Given data ->
+++++

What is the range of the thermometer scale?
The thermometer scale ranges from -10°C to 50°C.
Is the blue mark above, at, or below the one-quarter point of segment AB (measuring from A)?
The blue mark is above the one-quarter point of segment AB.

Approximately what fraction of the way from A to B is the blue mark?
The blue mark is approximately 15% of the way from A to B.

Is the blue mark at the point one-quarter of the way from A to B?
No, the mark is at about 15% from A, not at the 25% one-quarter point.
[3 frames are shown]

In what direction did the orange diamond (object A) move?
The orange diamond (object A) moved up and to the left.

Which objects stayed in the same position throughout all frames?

+++++

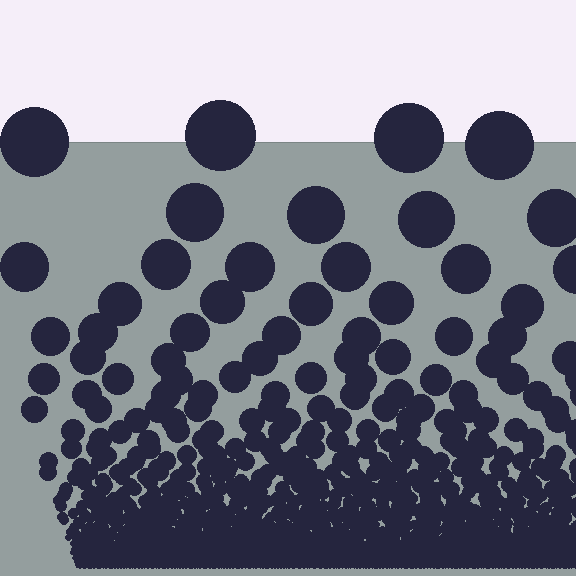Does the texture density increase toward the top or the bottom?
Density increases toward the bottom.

+++++

Exercise task -> From the records above, give again exactly the lines running from the line with "Approximately what fraction" to the line with "Which objects stayed", inclusive.

Worked answer ->
Approximately what fraction of the way from A to B is the blue mark?
The blue mark is approximately 15% of the way from A to B.

Is the blue mark at the point one-quarter of the way from A to B?
No, the mark is at about 15% from A, not at the 25% one-quarter point.
[3 frames are shown]

In what direction did the orange diamond (object A) move?
The orange diamond (object A) moved up and to the left.

Which objects stayed in the same position throughout all frames?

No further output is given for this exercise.